_To do_
Give back exactly the lines starting at the one with "How many pac-man discs are in this image?" and ending at the last line of the data below. Pictures are not part of the copy.

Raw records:

※

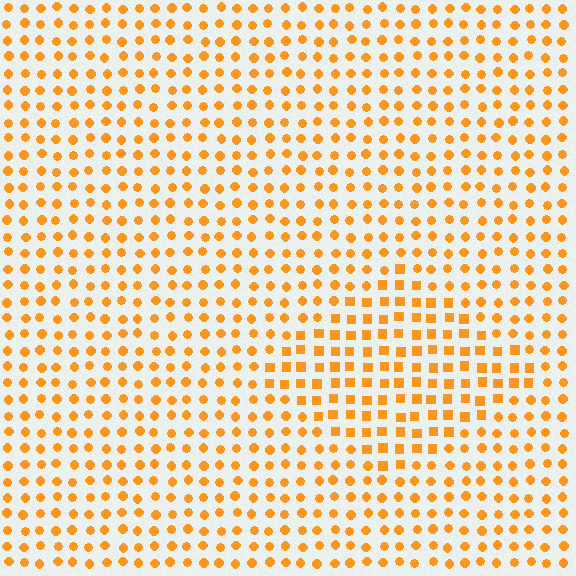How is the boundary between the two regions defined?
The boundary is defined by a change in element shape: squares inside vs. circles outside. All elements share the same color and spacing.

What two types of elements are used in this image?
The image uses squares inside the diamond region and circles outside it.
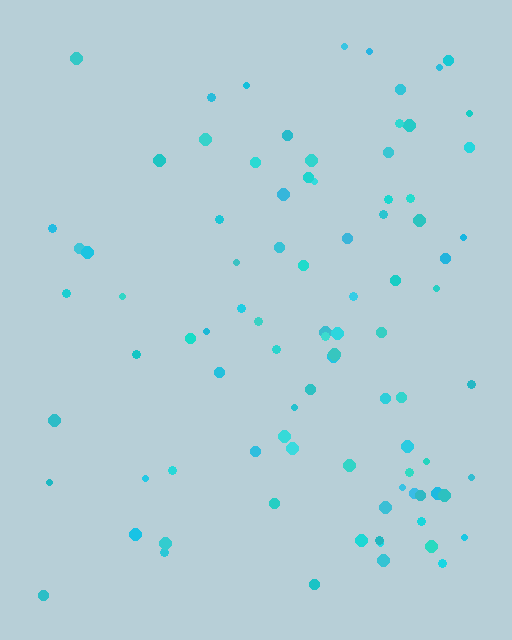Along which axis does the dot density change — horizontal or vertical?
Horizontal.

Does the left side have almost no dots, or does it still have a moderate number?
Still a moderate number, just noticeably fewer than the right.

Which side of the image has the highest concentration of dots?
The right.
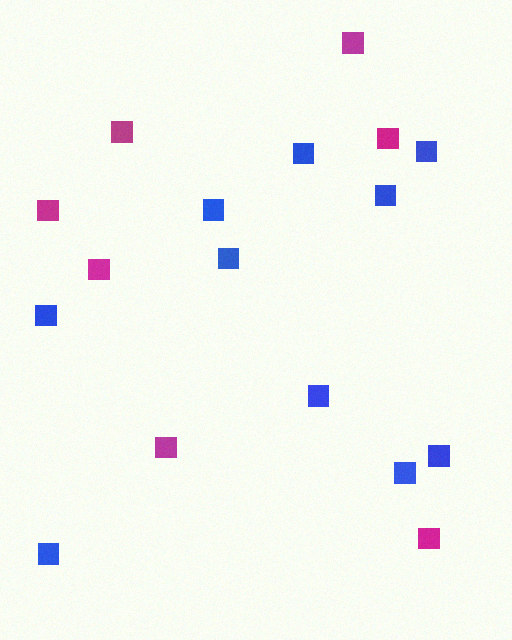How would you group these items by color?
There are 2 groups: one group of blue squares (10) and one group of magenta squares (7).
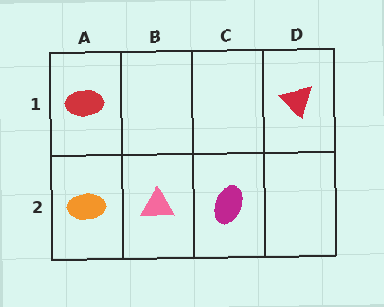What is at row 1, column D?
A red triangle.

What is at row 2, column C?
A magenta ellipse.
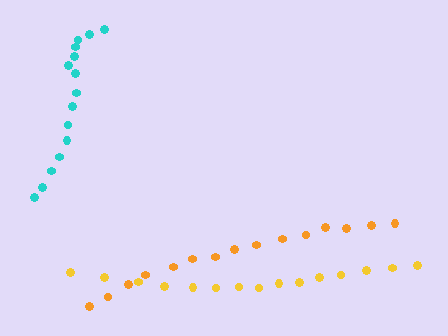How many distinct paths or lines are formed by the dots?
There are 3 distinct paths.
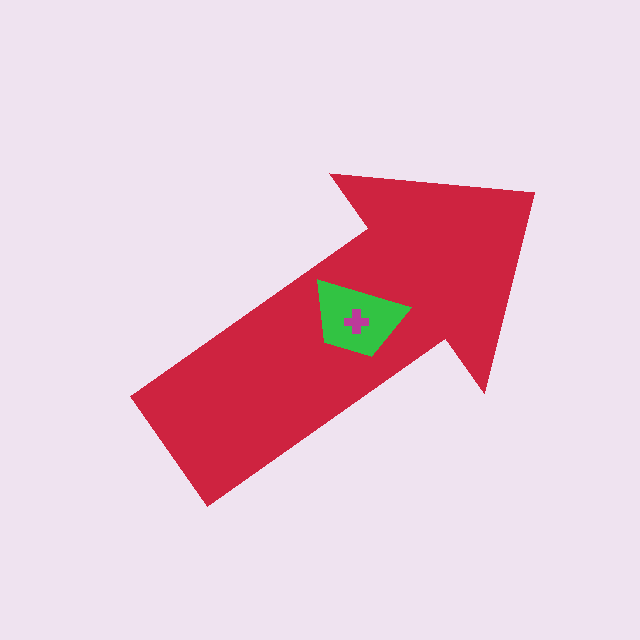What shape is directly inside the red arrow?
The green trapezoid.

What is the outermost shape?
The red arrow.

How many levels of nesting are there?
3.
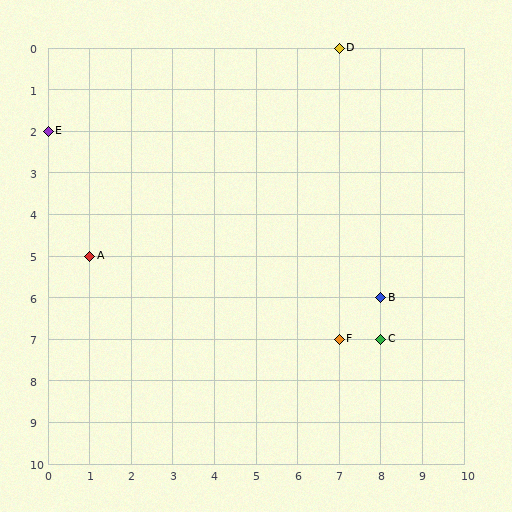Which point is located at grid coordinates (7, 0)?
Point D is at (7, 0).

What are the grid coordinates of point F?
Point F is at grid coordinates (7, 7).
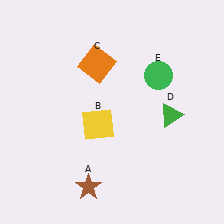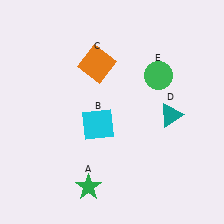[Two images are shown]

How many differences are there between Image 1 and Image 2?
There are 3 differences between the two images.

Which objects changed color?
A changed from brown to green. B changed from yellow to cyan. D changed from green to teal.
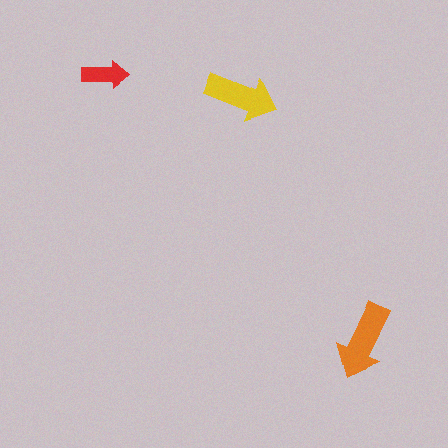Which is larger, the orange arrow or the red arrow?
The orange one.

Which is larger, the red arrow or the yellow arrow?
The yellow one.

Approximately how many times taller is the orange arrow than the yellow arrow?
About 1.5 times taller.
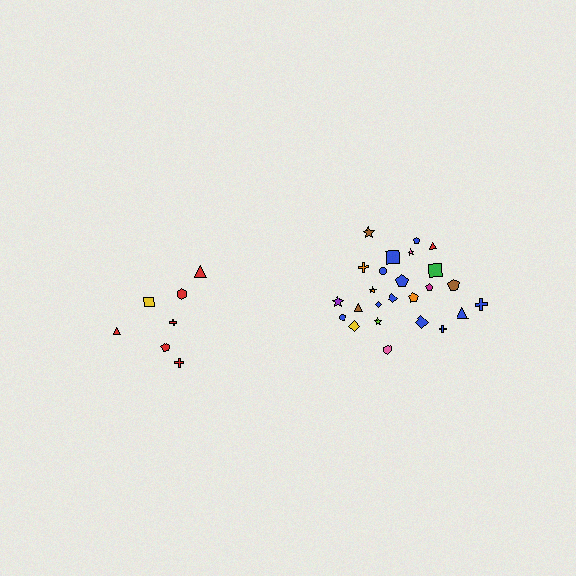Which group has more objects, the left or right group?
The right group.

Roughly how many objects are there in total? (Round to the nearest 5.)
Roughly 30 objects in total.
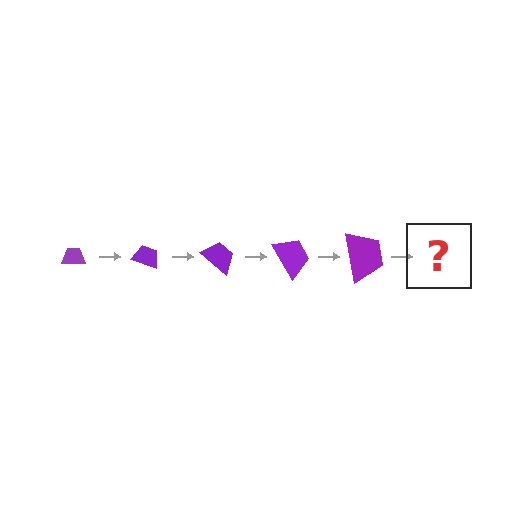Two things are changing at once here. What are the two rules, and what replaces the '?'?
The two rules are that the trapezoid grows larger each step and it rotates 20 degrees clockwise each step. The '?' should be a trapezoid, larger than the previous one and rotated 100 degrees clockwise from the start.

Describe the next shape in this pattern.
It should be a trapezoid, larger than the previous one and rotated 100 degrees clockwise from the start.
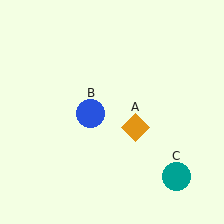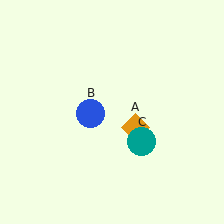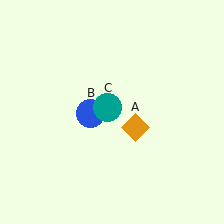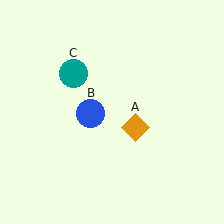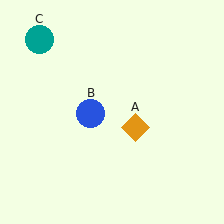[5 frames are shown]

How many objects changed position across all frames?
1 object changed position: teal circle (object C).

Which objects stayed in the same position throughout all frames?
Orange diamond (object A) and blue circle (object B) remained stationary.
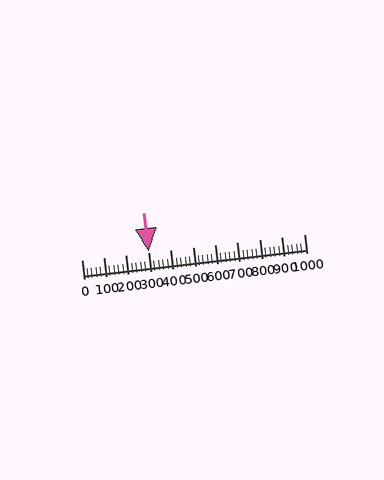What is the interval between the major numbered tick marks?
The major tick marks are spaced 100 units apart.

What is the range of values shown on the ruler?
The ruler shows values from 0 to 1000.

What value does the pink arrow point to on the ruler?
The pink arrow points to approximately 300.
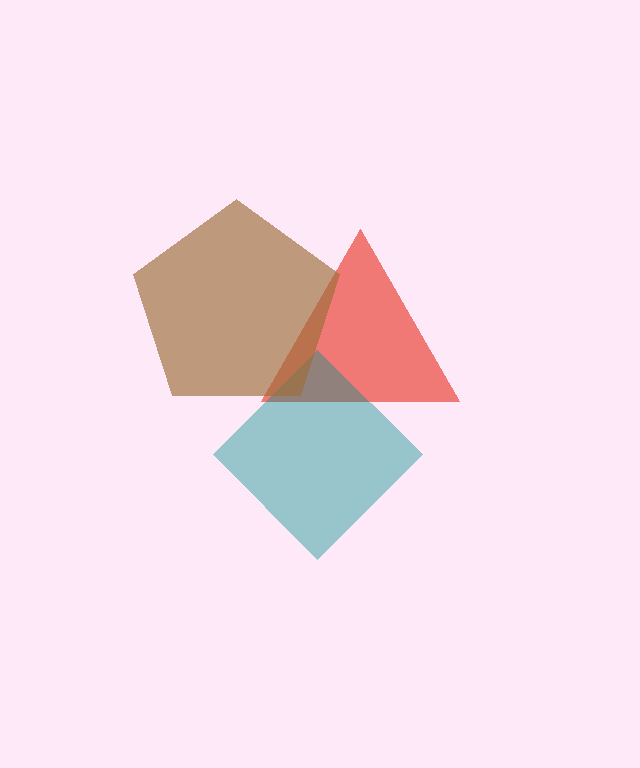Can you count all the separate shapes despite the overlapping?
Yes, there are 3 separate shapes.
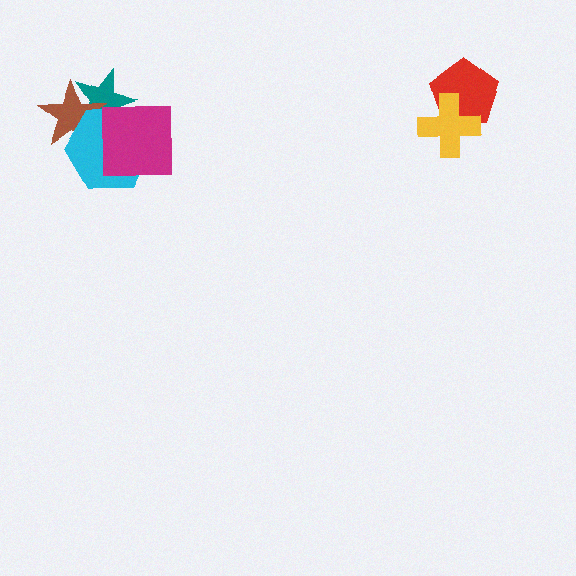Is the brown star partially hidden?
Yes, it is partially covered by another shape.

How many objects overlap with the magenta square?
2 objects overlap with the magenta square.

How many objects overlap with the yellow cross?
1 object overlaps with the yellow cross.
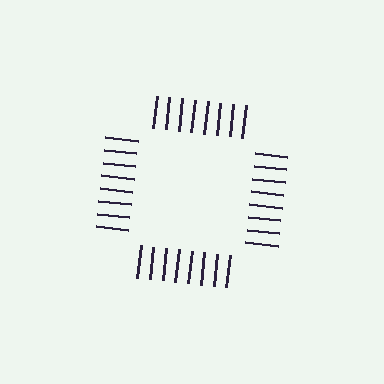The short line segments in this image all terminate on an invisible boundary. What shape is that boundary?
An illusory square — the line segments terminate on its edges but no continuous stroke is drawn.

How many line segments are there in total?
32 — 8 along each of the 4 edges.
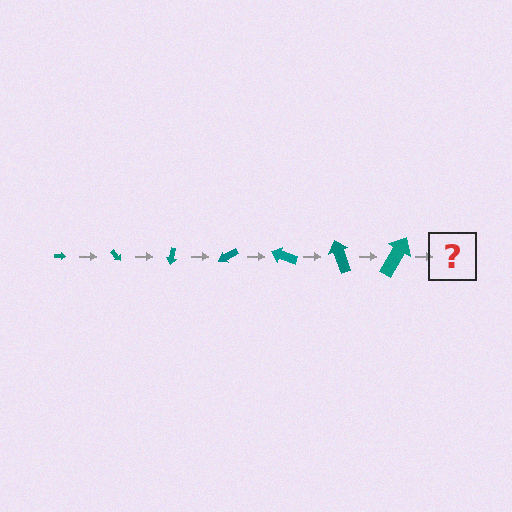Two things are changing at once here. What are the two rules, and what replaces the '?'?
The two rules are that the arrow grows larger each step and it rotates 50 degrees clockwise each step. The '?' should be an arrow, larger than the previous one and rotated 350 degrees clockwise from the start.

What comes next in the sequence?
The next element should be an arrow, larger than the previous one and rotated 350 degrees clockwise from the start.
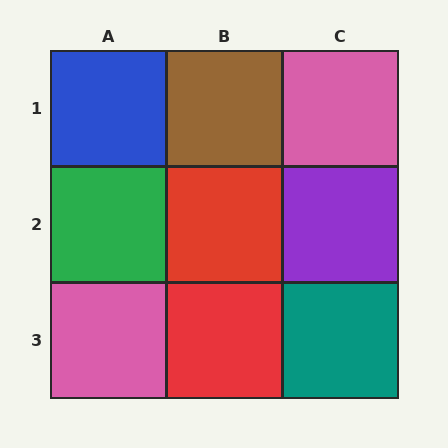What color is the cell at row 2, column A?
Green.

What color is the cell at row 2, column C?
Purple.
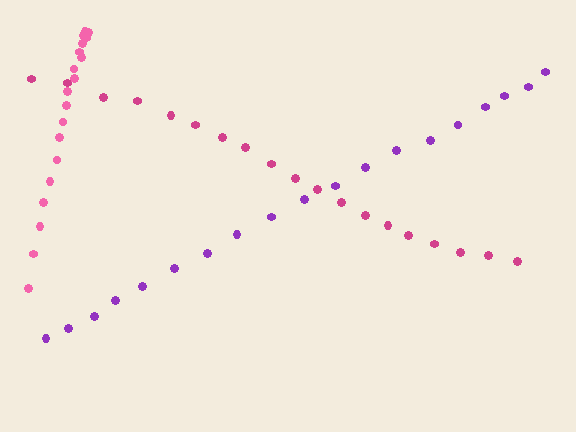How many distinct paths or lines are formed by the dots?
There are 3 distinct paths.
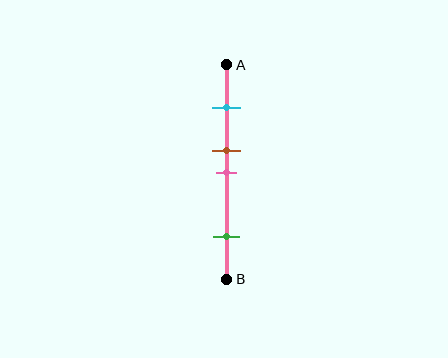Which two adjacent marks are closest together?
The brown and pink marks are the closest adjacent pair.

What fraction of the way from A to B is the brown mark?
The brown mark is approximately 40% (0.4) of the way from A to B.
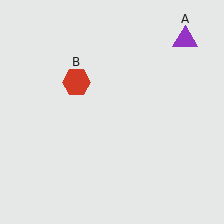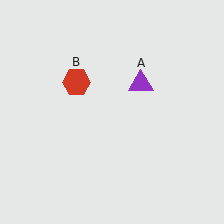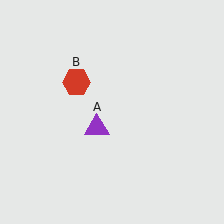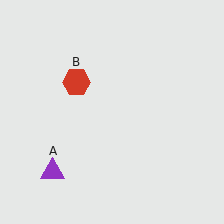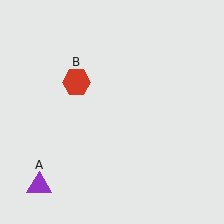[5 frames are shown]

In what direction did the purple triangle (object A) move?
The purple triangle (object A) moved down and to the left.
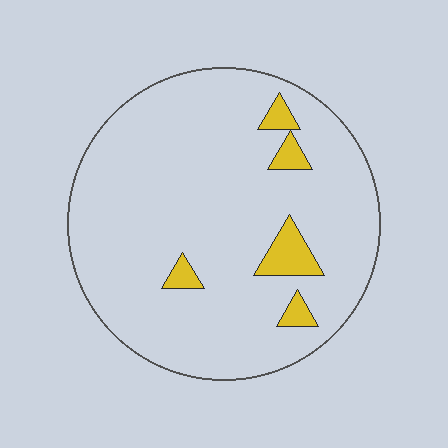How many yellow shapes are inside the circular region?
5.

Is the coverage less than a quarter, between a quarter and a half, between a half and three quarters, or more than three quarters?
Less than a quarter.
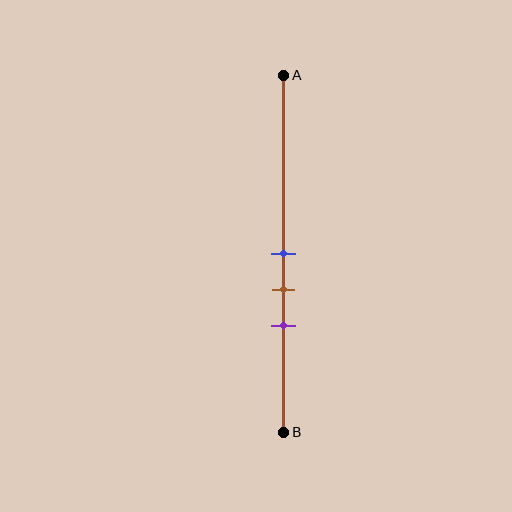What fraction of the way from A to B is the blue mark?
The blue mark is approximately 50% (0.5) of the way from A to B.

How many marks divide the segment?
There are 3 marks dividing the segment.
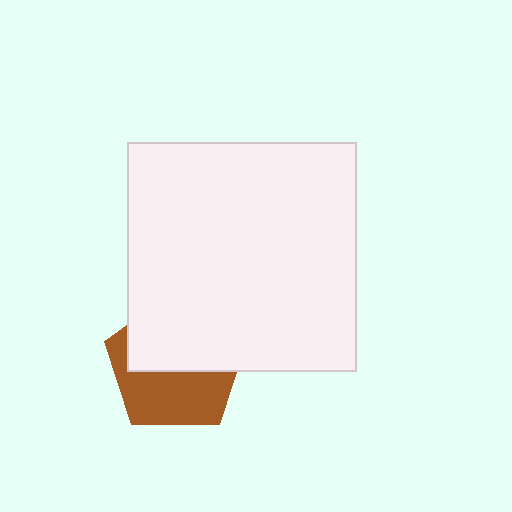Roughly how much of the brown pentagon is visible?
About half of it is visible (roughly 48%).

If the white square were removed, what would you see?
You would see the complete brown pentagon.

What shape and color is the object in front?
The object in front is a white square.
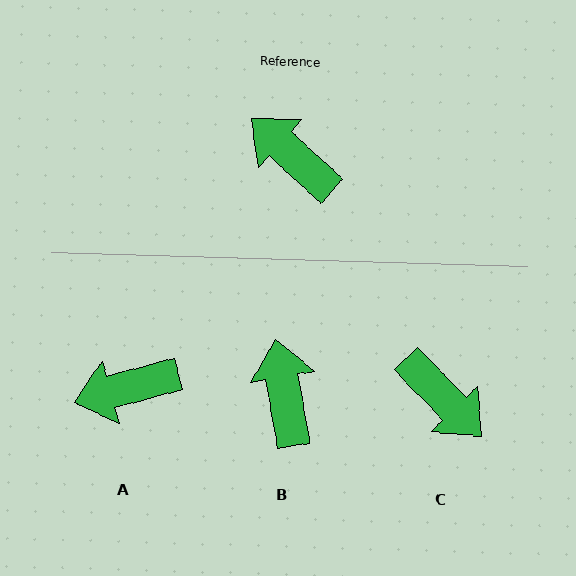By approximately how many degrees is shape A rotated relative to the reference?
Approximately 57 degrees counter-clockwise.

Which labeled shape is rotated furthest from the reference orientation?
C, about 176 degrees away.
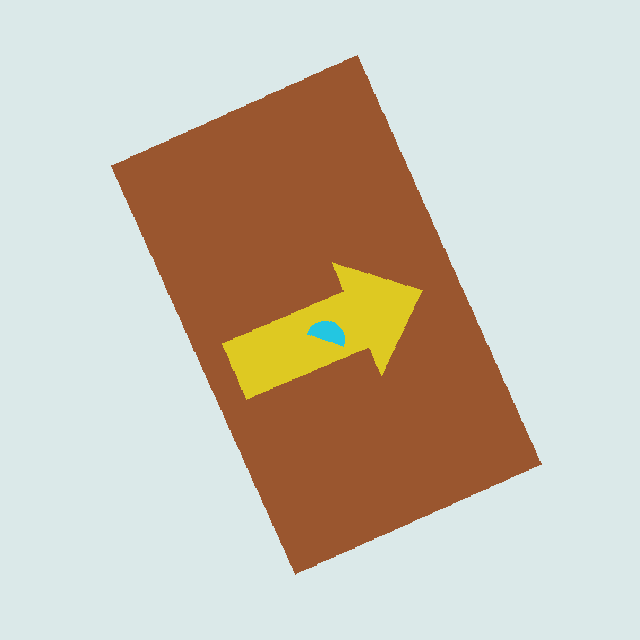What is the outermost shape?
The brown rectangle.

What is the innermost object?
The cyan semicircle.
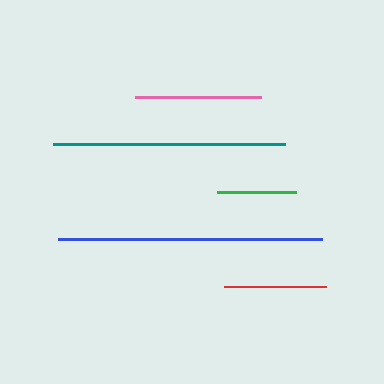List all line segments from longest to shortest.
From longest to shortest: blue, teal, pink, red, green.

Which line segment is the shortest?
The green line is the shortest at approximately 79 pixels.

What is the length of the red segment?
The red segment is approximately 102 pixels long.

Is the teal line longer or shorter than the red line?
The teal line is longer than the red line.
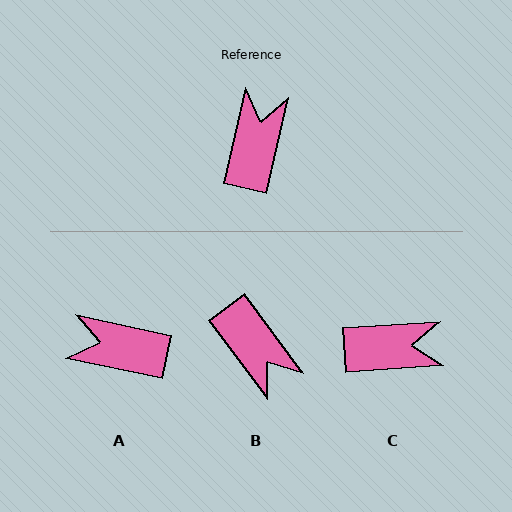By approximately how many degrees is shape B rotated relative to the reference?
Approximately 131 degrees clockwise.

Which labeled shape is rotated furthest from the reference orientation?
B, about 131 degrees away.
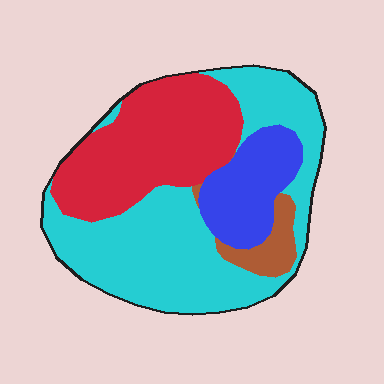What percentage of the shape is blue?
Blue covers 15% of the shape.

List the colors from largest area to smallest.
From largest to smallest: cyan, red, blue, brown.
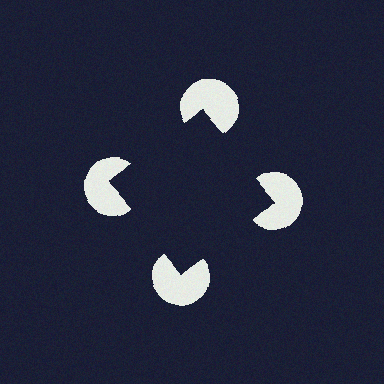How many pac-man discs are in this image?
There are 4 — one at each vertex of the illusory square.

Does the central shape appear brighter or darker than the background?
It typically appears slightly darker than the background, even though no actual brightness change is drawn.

※

_Complete output_
How many pac-man discs are in this image?
There are 4 — one at each vertex of the illusory square.

Does the central shape appear brighter or darker than the background?
It typically appears slightly darker than the background, even though no actual brightness change is drawn.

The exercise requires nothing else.